## start Data supplied

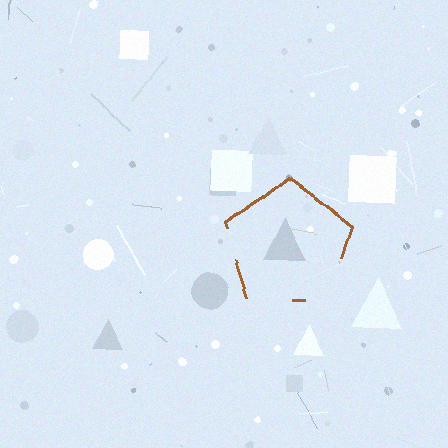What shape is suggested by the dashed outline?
The dashed outline suggests a pentagon.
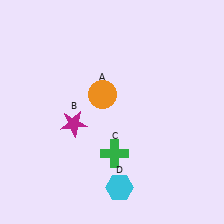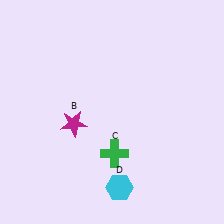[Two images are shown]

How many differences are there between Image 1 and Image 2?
There is 1 difference between the two images.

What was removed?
The orange circle (A) was removed in Image 2.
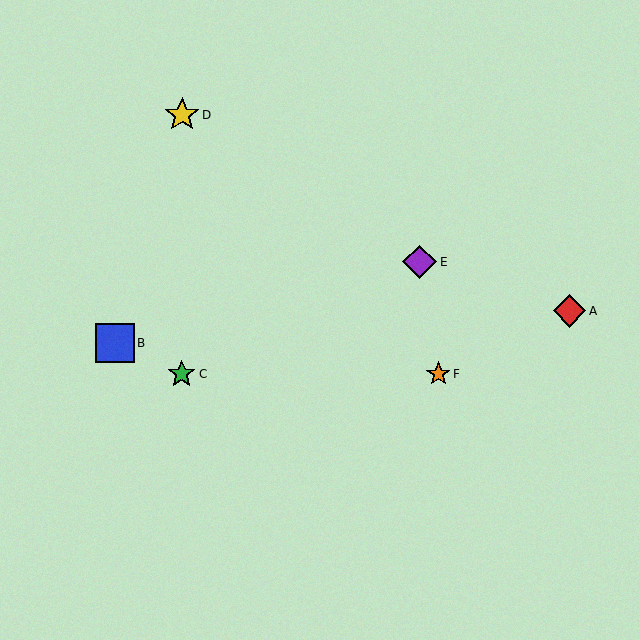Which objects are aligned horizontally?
Objects C, F are aligned horizontally.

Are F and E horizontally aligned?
No, F is at y≈374 and E is at y≈262.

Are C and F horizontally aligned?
Yes, both are at y≈374.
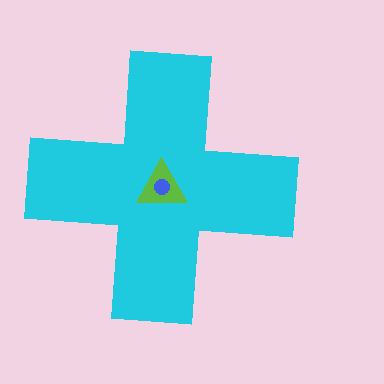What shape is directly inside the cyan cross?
The lime triangle.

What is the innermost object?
The blue circle.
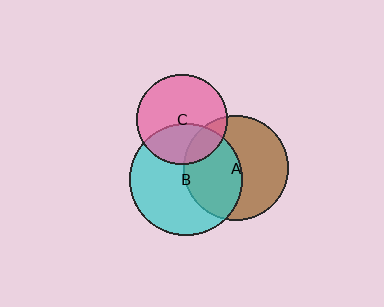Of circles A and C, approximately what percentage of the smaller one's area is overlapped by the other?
Approximately 15%.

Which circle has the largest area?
Circle B (cyan).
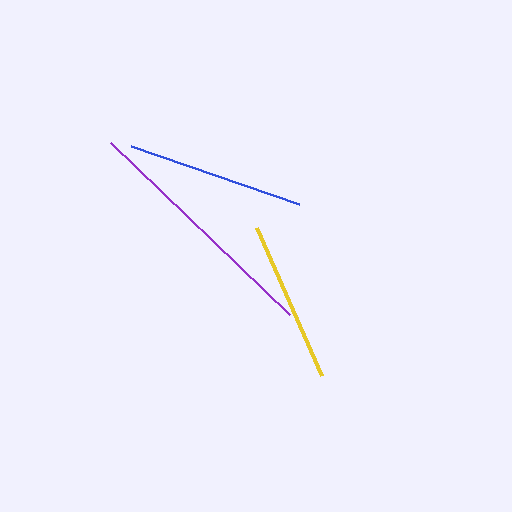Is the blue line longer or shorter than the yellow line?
The blue and yellow lines are approximately the same length (about 177 and 161 pixels).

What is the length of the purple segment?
The purple segment is approximately 248 pixels long.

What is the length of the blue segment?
The blue segment is approximately 177 pixels long.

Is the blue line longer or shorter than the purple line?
The purple line is longer than the blue line.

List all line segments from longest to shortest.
From longest to shortest: purple, blue and yellow (about equal).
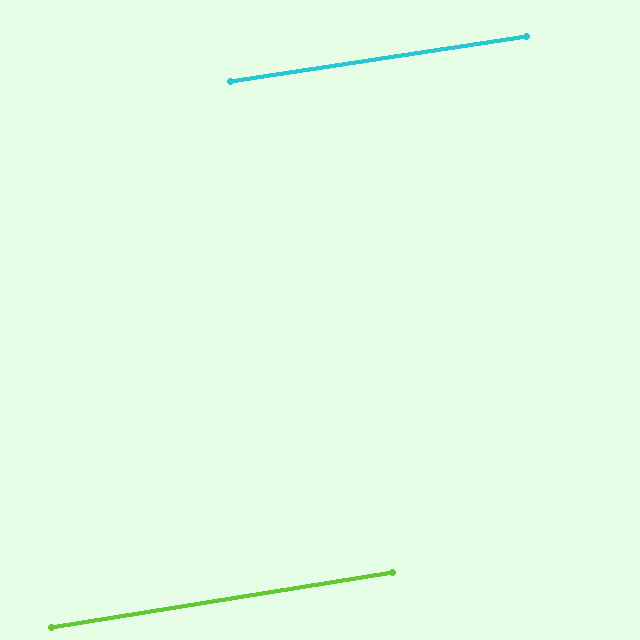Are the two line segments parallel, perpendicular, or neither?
Parallel — their directions differ by only 0.5°.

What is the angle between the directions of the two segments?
Approximately 0 degrees.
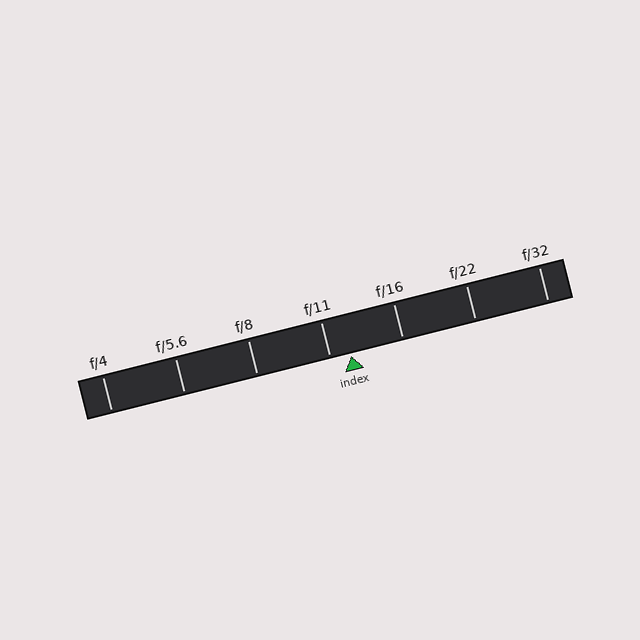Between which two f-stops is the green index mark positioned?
The index mark is between f/11 and f/16.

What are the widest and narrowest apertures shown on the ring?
The widest aperture shown is f/4 and the narrowest is f/32.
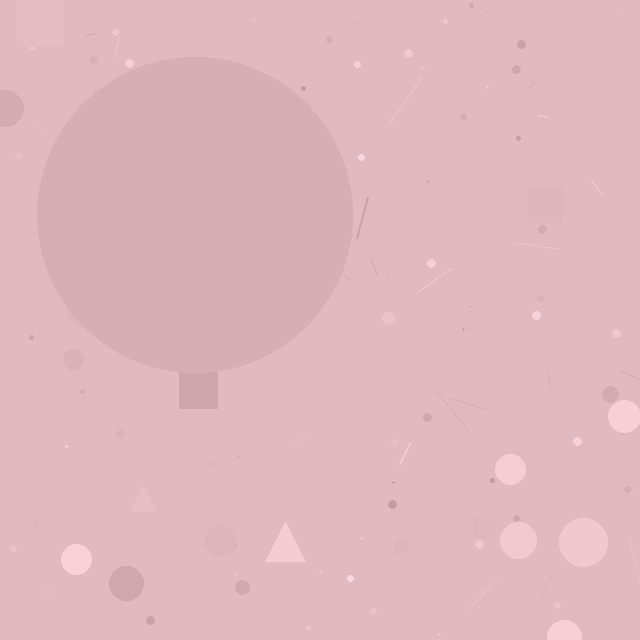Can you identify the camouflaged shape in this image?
The camouflaged shape is a circle.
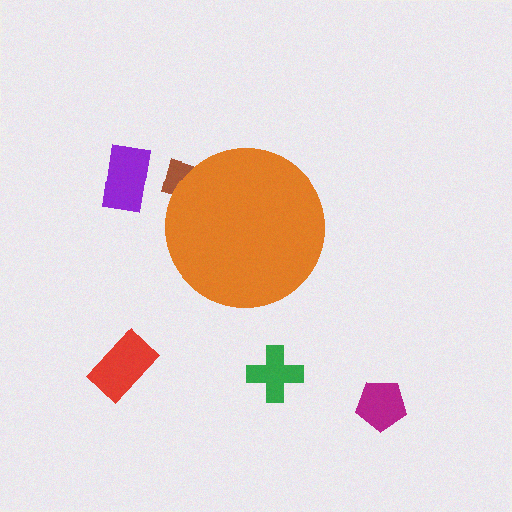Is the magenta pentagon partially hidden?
No, the magenta pentagon is fully visible.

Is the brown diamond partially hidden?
Yes, the brown diamond is partially hidden behind the orange circle.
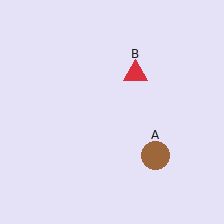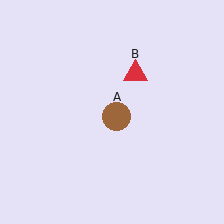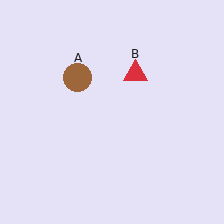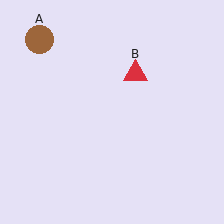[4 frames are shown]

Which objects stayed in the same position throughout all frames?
Red triangle (object B) remained stationary.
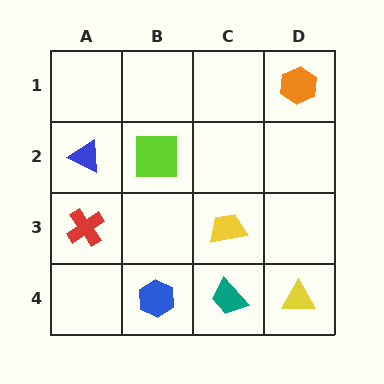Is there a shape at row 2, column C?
No, that cell is empty.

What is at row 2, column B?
A lime square.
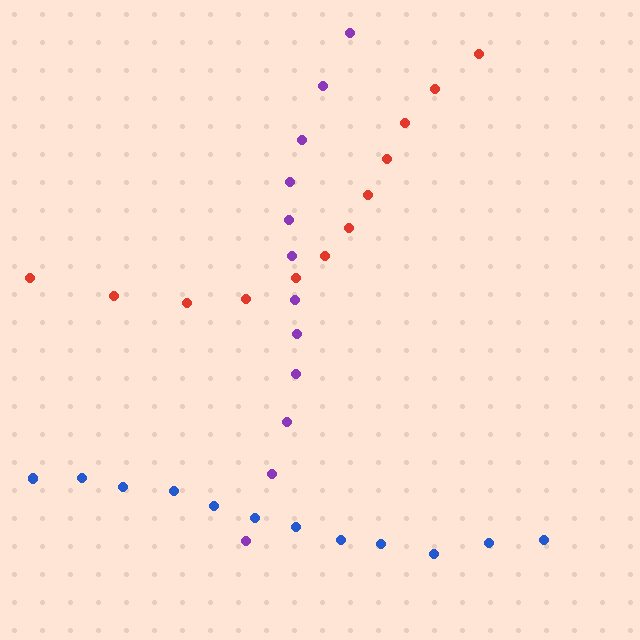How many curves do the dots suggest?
There are 3 distinct paths.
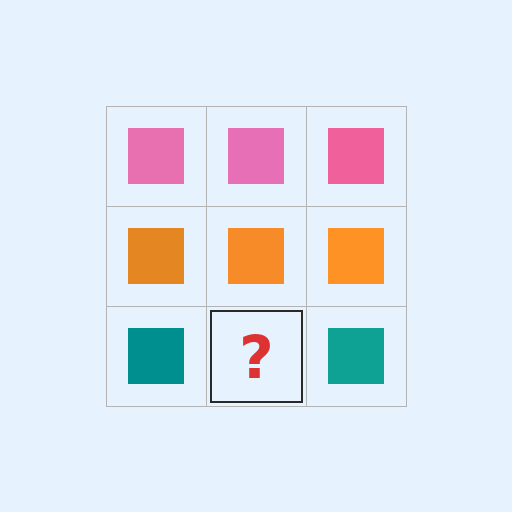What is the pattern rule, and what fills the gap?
The rule is that each row has a consistent color. The gap should be filled with a teal square.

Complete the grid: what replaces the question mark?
The question mark should be replaced with a teal square.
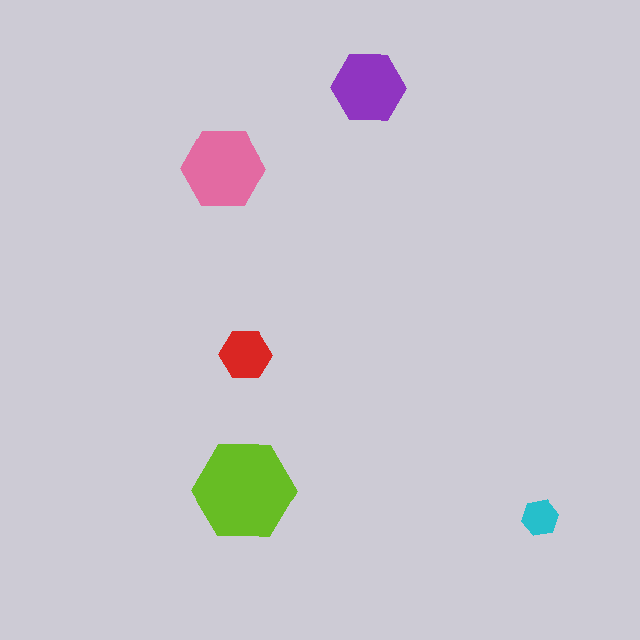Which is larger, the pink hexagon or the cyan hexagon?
The pink one.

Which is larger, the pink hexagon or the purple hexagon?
The pink one.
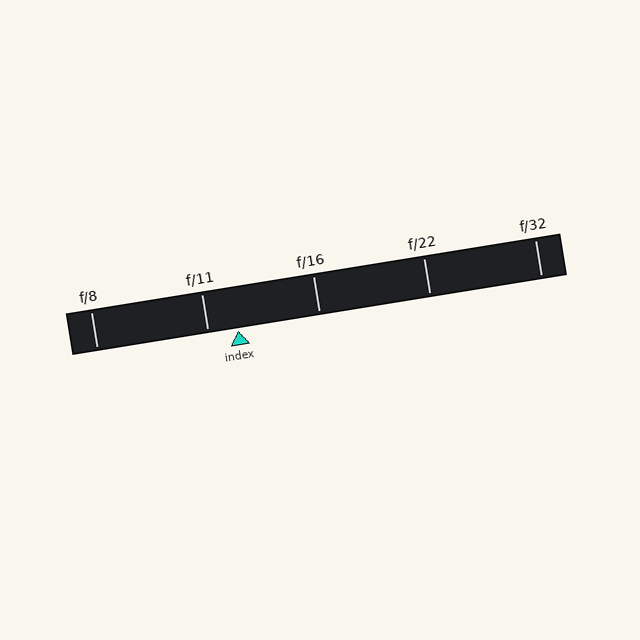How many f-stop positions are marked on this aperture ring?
There are 5 f-stop positions marked.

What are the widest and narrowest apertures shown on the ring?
The widest aperture shown is f/8 and the narrowest is f/32.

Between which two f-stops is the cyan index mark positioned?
The index mark is between f/11 and f/16.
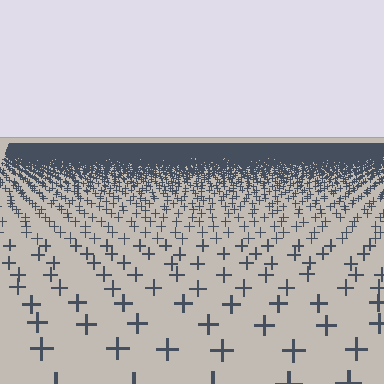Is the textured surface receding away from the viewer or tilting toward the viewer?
The surface is receding away from the viewer. Texture elements get smaller and denser toward the top.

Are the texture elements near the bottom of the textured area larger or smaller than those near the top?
Larger. Near the bottom, elements are closer to the viewer and appear at a bigger on-screen size.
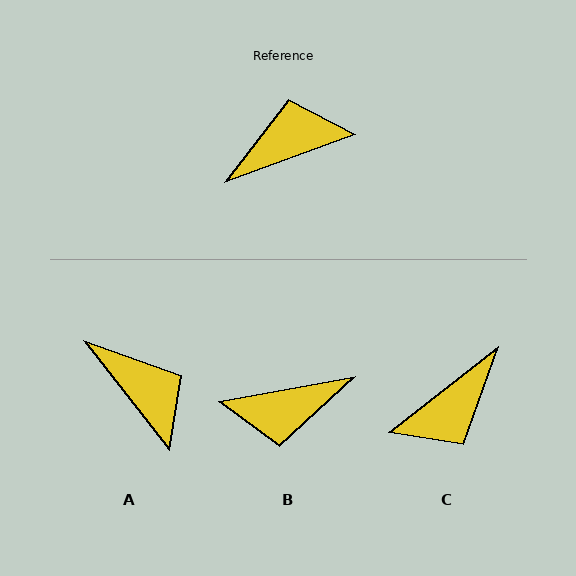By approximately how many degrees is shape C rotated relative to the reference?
Approximately 162 degrees clockwise.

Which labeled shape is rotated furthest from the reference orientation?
B, about 171 degrees away.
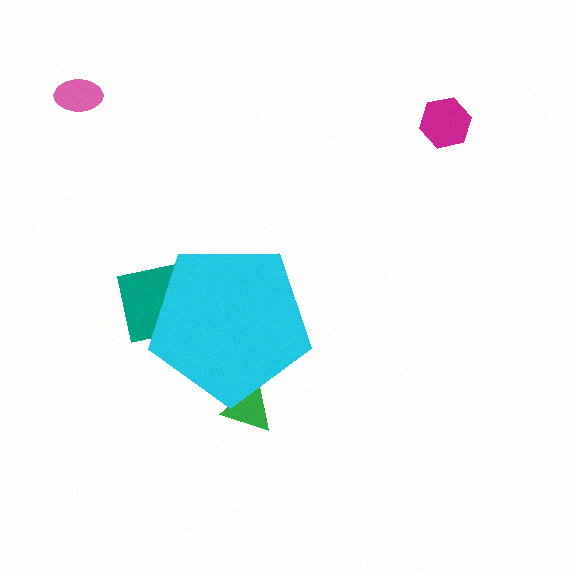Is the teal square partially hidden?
Yes, the teal square is partially hidden behind the cyan pentagon.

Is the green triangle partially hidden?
Yes, the green triangle is partially hidden behind the cyan pentagon.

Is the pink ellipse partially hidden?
No, the pink ellipse is fully visible.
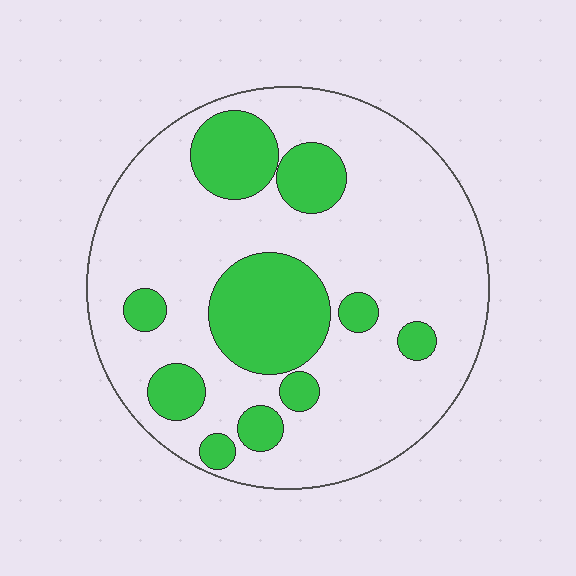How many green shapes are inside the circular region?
10.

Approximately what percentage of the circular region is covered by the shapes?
Approximately 25%.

## end Data supplied

§ **To be done**
Copy the records above exactly, leaving out every picture.

§ **Right answer**
What shape is suggested by the dashed outline?
The dashed outline suggests a pentagon.
[Two images are shown]

How many differences are there between Image 1 and Image 2?
There is 1 difference between the two images.

What was removed?
The orange circle (A) was removed in Image 2.
Which objects are aligned horizontally?
Objects C, F are aligned horizontally.

Are F and E horizontally aligned?
No, F is at y≈374 and E is at y≈262.

Are C and F horizontally aligned?
Yes, both are at y≈374.
What shape is directly inside the cyan cross?
The lime triangle.

What is the innermost object?
The blue circle.
Of circles A and C, approximately what percentage of the smaller one's area is overlapped by the other?
Approximately 15%.

Which circle has the largest area?
Circle B (cyan).
Is the blue line longer or shorter than the yellow line?
The blue and yellow lines are approximately the same length (about 177 and 161 pixels).

What is the length of the purple segment?
The purple segment is approximately 248 pixels long.

What is the length of the blue segment?
The blue segment is approximately 177 pixels long.

Is the blue line longer or shorter than the purple line?
The purple line is longer than the blue line.

List all line segments from longest to shortest.
From longest to shortest: purple, blue and yellow (about equal).
Are the two line segments parallel, perpendicular, or neither?
Parallel — their directions differ by only 0.5°.

What is the angle between the directions of the two segments?
Approximately 0 degrees.
Between which two f-stops is the green index mark positioned?
The index mark is between f/11 and f/16.

What are the widest and narrowest apertures shown on the ring?
The widest aperture shown is f/4 and the narrowest is f/32.
Can you identify the camouflaged shape in this image?
The camouflaged shape is a circle.
Is the magenta pentagon partially hidden?
No, the magenta pentagon is fully visible.

Is the brown diamond partially hidden?
Yes, the brown diamond is partially hidden behind the orange circle.
[4 frames are shown]

Which objects stayed in the same position throughout all frames?
Red triangle (object B) remained stationary.
Is there a shape at row 2, column C?
No, that cell is empty.

What is at row 2, column B?
A lime square.
How many curves do the dots suggest?
There are 3 distinct paths.
What is the pattern rule, and what fills the gap?
The rule is that each row has a consistent color. The gap should be filled with a teal square.

Complete the grid: what replaces the question mark?
The question mark should be replaced with a teal square.
Which is larger, the pink hexagon or the cyan hexagon?
The pink one.

Which is larger, the pink hexagon or the purple hexagon?
The pink one.
How many f-stop positions are marked on this aperture ring?
There are 5 f-stop positions marked.

What are the widest and narrowest apertures shown on the ring?
The widest aperture shown is f/8 and the narrowest is f/32.

Between which two f-stops is the cyan index mark positioned?
The index mark is between f/11 and f/16.
Is the textured surface receding away from the viewer or tilting toward the viewer?
The surface is receding away from the viewer. Texture elements get smaller and denser toward the top.

Are the texture elements near the bottom of the textured area larger or smaller than those near the top?
Larger. Near the bottom, elements are closer to the viewer and appear at a bigger on-screen size.
By approximately how many degrees is shape C rotated relative to the reference?
Approximately 162 degrees clockwise.

Which labeled shape is rotated furthest from the reference orientation?
B, about 171 degrees away.
Is the teal square partially hidden?
Yes, the teal square is partially hidden behind the cyan pentagon.

Is the green triangle partially hidden?
Yes, the green triangle is partially hidden behind the cyan pentagon.

Is the pink ellipse partially hidden?
No, the pink ellipse is fully visible.
How many green shapes are inside the circular region?
10.

Approximately what percentage of the circular region is covered by the shapes?
Approximately 25%.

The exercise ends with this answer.